To be done: Quote the material exactly from the line that contains "Which object is farthest from the magenta" through its last line. Any pictures are to be left out.

[Stored items from a collection]
-- BEGIN --
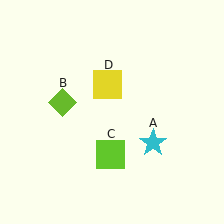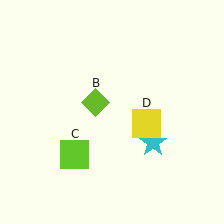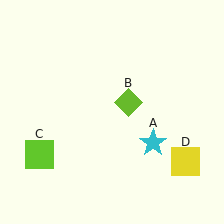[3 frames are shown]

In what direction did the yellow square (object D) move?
The yellow square (object D) moved down and to the right.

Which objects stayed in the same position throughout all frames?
Cyan star (object A) remained stationary.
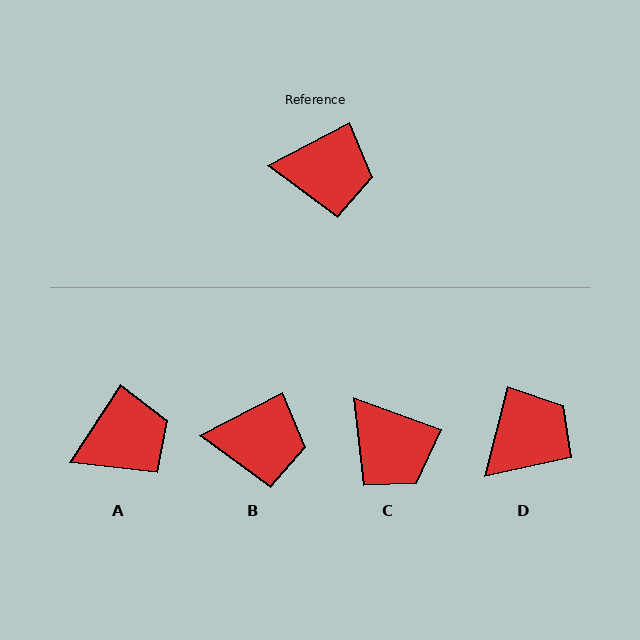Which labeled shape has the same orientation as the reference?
B.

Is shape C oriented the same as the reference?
No, it is off by about 47 degrees.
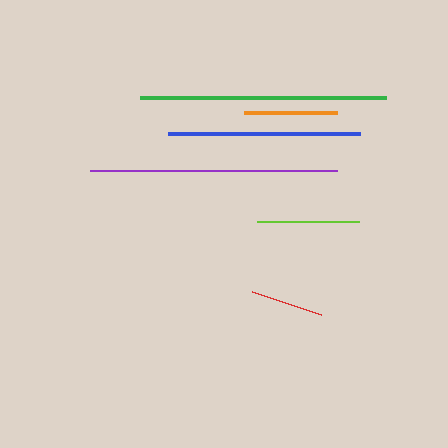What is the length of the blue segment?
The blue segment is approximately 192 pixels long.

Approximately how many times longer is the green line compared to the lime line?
The green line is approximately 2.4 times the length of the lime line.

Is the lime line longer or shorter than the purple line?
The purple line is longer than the lime line.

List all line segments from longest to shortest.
From longest to shortest: purple and green (about equal), blue, lime and orange (about equal), red.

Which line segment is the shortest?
The red line is the shortest at approximately 73 pixels.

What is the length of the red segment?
The red segment is approximately 73 pixels long.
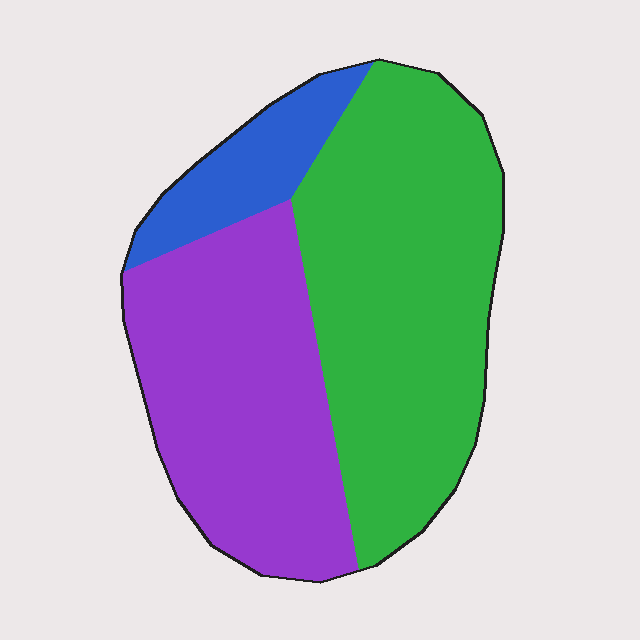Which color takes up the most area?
Green, at roughly 50%.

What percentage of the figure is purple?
Purple takes up about two fifths (2/5) of the figure.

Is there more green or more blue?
Green.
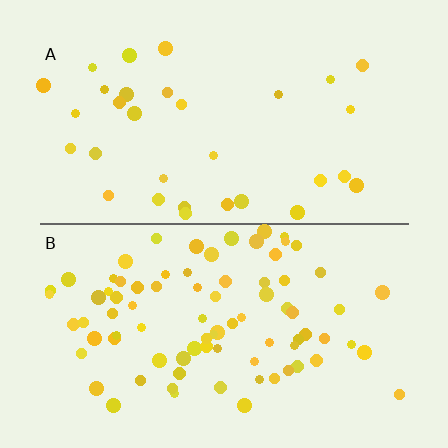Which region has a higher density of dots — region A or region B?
B (the bottom).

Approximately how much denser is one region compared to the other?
Approximately 2.6× — region B over region A.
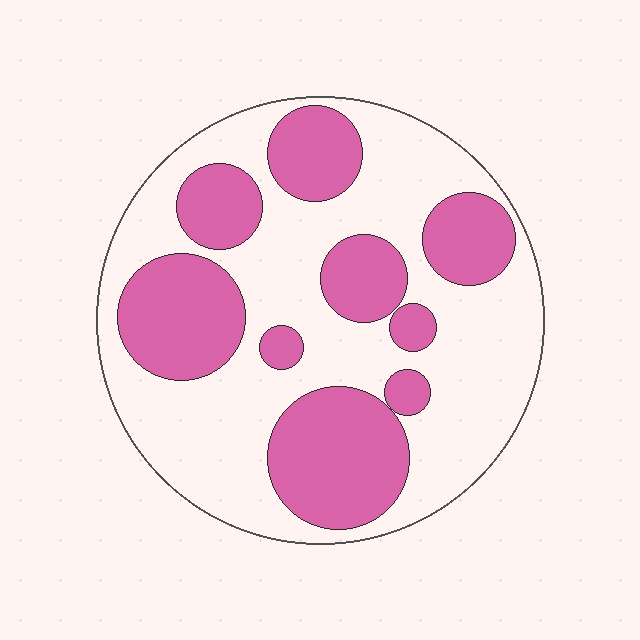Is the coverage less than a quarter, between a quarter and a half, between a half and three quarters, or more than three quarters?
Between a quarter and a half.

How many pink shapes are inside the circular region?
9.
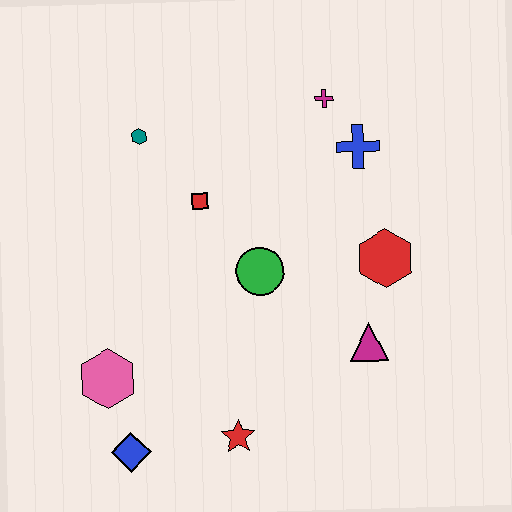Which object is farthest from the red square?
The blue diamond is farthest from the red square.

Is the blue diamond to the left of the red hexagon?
Yes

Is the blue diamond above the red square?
No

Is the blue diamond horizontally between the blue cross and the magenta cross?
No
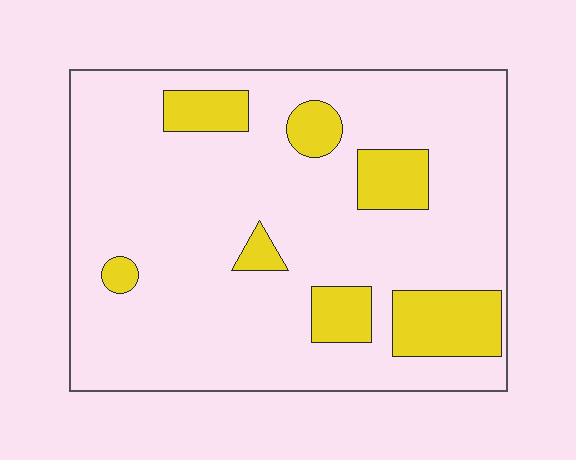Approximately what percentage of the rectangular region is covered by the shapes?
Approximately 15%.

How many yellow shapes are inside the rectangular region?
7.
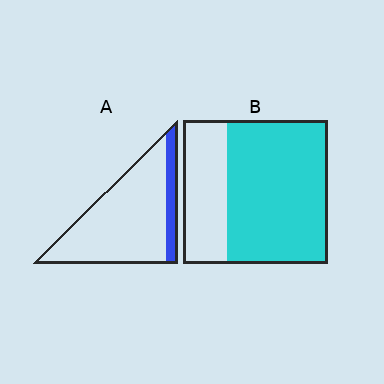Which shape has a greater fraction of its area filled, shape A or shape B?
Shape B.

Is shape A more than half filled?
No.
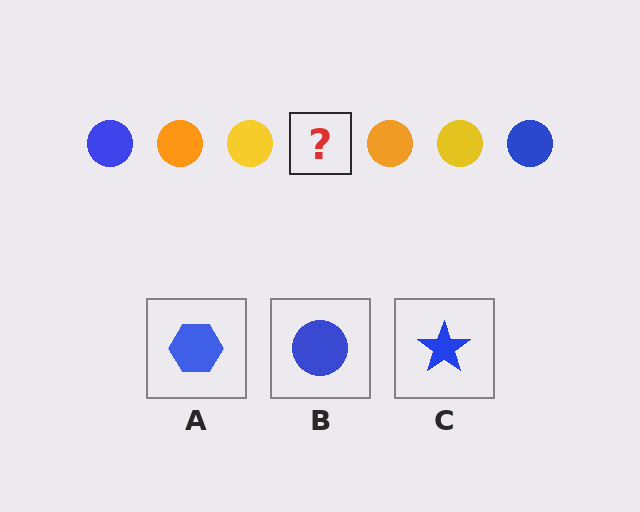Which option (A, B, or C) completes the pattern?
B.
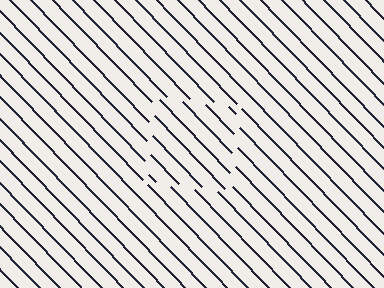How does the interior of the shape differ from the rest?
The interior of the shape contains the same grating, shifted by half a period — the contour is defined by the phase discontinuity where line-ends from the inner and outer gratings abut.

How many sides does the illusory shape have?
4 sides — the line-ends trace a square.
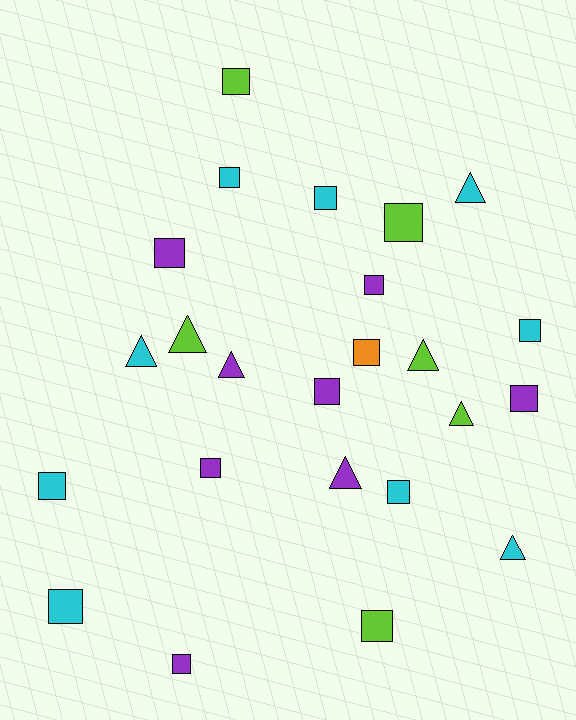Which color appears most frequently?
Cyan, with 9 objects.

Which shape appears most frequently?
Square, with 16 objects.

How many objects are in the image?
There are 24 objects.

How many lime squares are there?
There are 3 lime squares.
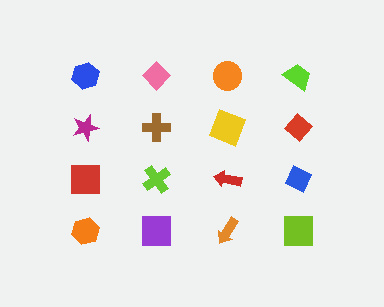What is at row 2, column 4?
A red diamond.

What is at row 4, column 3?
An orange arrow.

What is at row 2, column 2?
A brown cross.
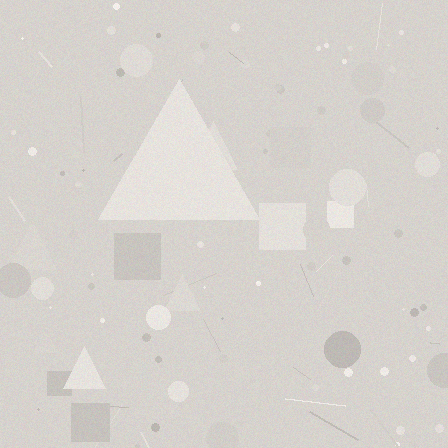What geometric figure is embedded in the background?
A triangle is embedded in the background.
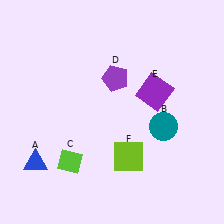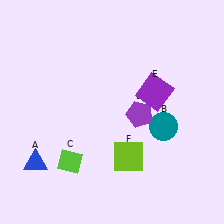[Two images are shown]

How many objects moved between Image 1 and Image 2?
1 object moved between the two images.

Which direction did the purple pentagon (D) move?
The purple pentagon (D) moved down and to the right.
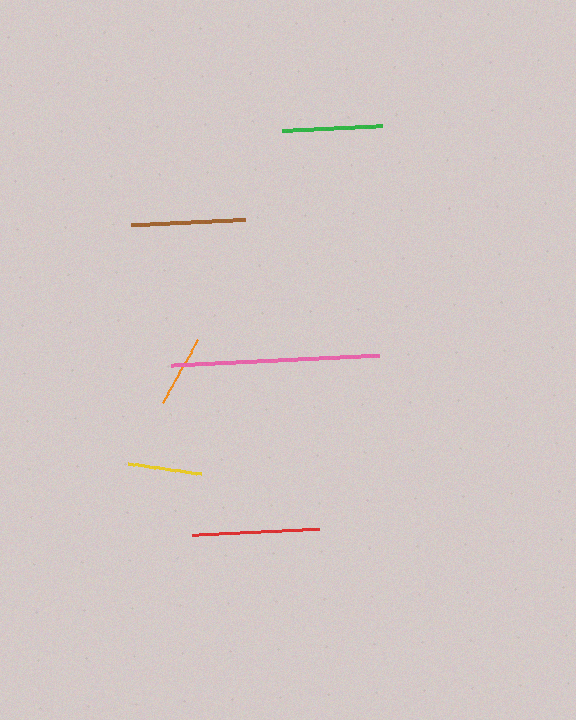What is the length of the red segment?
The red segment is approximately 127 pixels long.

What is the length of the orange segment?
The orange segment is approximately 72 pixels long.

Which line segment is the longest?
The pink line is the longest at approximately 208 pixels.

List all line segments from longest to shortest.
From longest to shortest: pink, red, brown, green, yellow and orange (about equal).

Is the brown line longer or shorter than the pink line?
The pink line is longer than the brown line.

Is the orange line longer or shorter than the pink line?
The pink line is longer than the orange line.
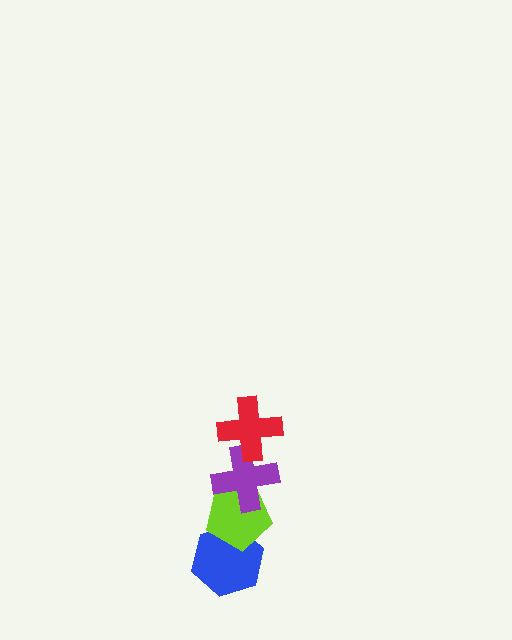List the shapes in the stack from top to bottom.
From top to bottom: the red cross, the purple cross, the lime pentagon, the blue hexagon.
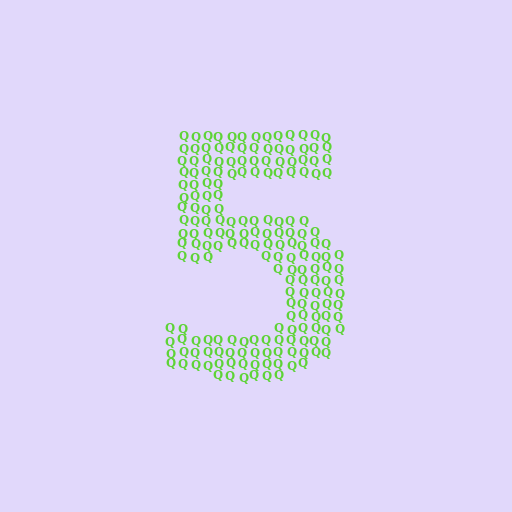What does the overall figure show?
The overall figure shows the digit 5.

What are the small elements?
The small elements are letter Q's.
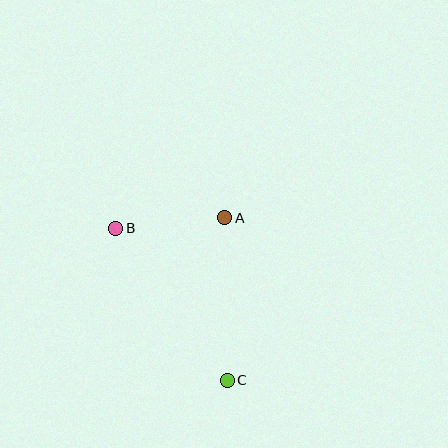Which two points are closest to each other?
Points A and B are closest to each other.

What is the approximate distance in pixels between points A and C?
The distance between A and C is approximately 163 pixels.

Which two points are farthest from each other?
Points B and C are farthest from each other.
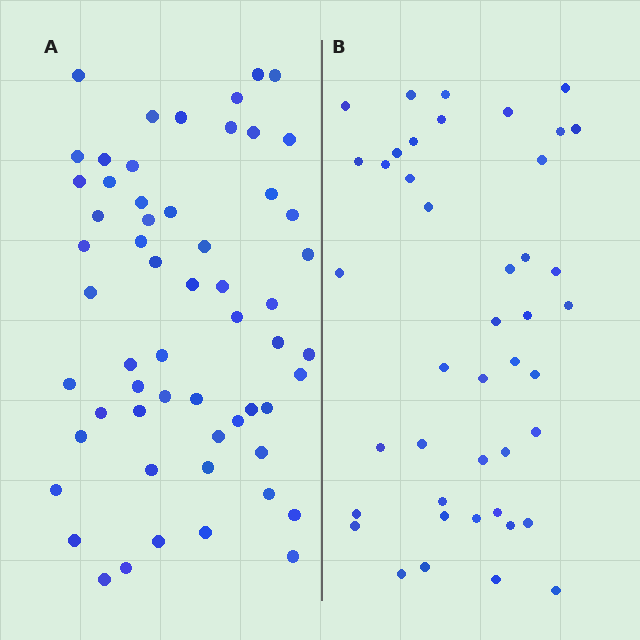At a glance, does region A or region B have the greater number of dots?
Region A (the left region) has more dots.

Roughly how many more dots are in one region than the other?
Region A has approximately 15 more dots than region B.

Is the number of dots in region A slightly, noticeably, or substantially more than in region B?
Region A has noticeably more, but not dramatically so. The ratio is roughly 1.3 to 1.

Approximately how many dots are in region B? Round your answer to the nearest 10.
About 40 dots. (The exact count is 43, which rounds to 40.)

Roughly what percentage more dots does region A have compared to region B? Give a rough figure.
About 35% more.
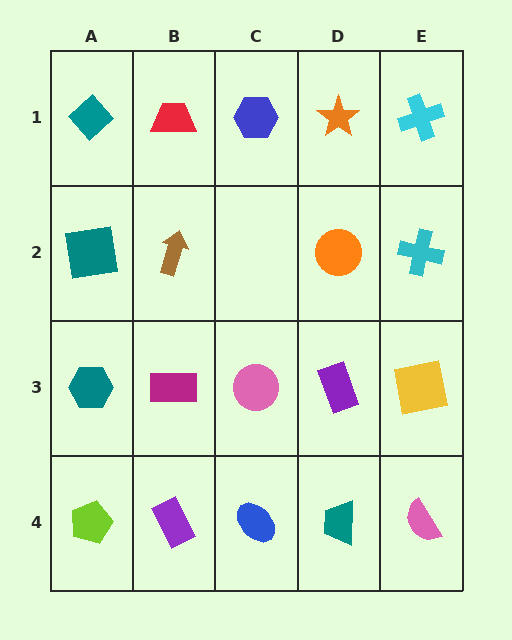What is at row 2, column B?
A brown arrow.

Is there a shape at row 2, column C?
No, that cell is empty.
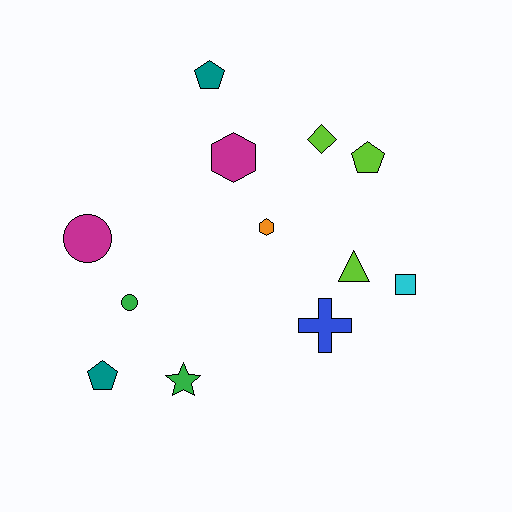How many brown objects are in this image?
There are no brown objects.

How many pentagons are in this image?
There are 3 pentagons.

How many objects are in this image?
There are 12 objects.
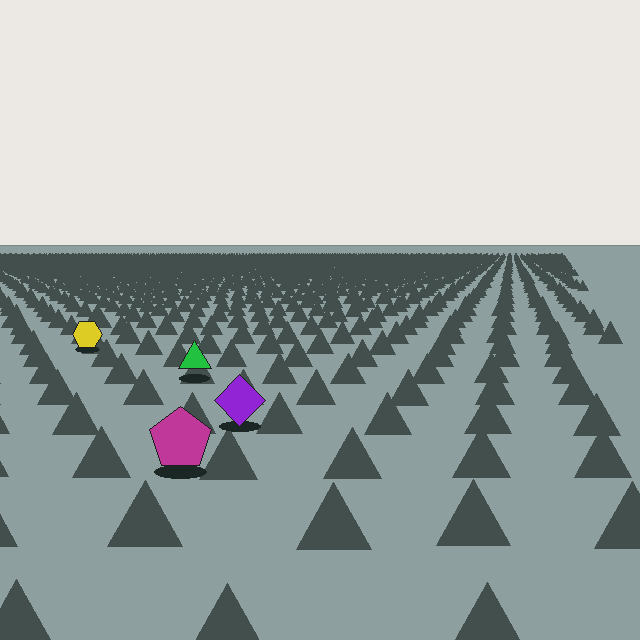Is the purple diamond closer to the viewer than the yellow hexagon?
Yes. The purple diamond is closer — you can tell from the texture gradient: the ground texture is coarser near it.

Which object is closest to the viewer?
The magenta pentagon is closest. The texture marks near it are larger and more spread out.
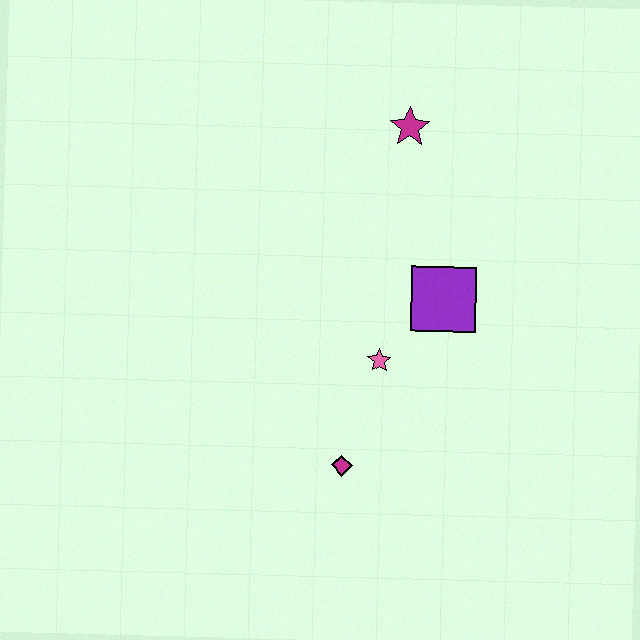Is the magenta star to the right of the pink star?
Yes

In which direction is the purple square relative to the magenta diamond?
The purple square is above the magenta diamond.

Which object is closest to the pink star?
The purple square is closest to the pink star.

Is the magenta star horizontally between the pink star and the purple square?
Yes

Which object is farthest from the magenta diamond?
The magenta star is farthest from the magenta diamond.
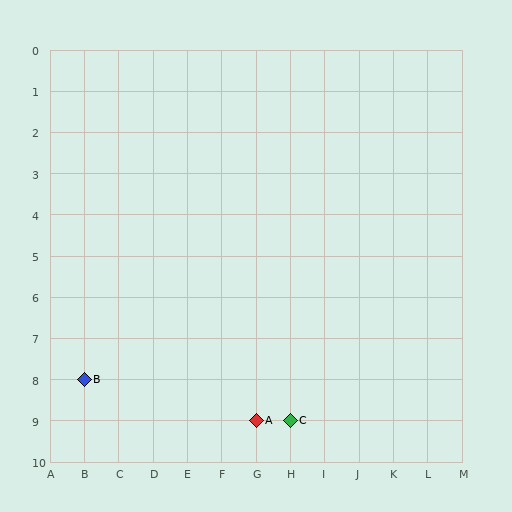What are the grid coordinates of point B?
Point B is at grid coordinates (B, 8).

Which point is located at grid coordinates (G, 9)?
Point A is at (G, 9).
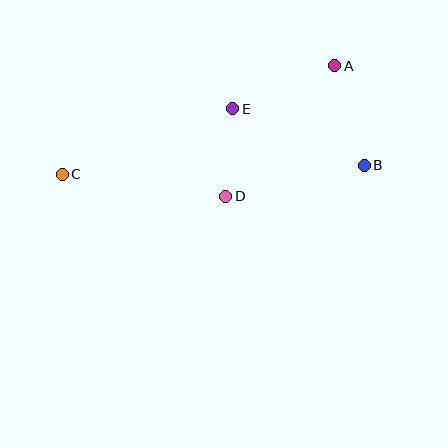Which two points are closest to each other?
Points D and E are closest to each other.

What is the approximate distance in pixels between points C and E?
The distance between C and E is approximately 183 pixels.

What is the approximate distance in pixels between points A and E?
The distance between A and E is approximately 111 pixels.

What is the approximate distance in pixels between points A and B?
The distance between A and B is approximately 104 pixels.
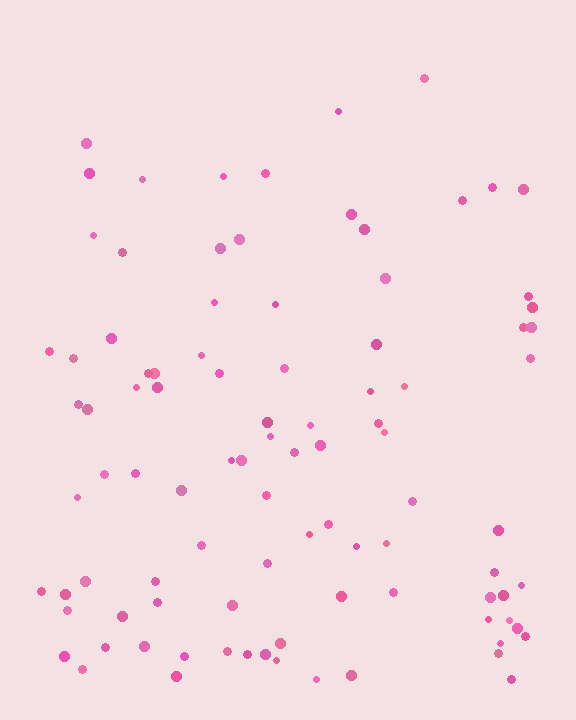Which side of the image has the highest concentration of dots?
The bottom.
-- END --
Solution:
Which object is farthest from the magenta diamond?
The magenta star is farthest from the magenta diamond.
What are the grid coordinates of point B?
Point B is at grid coordinates (B, 8).

Which point is located at grid coordinates (G, 9)?
Point A is at (G, 9).
Which two points are closest to each other?
Points D and E are closest to each other.

What is the approximate distance in pixels between points C and E?
The distance between C and E is approximately 183 pixels.

What is the approximate distance in pixels between points A and E?
The distance between A and E is approximately 111 pixels.

What is the approximate distance in pixels between points A and B?
The distance between A and B is approximately 104 pixels.
Which side of the image has the highest concentration of dots?
The bottom.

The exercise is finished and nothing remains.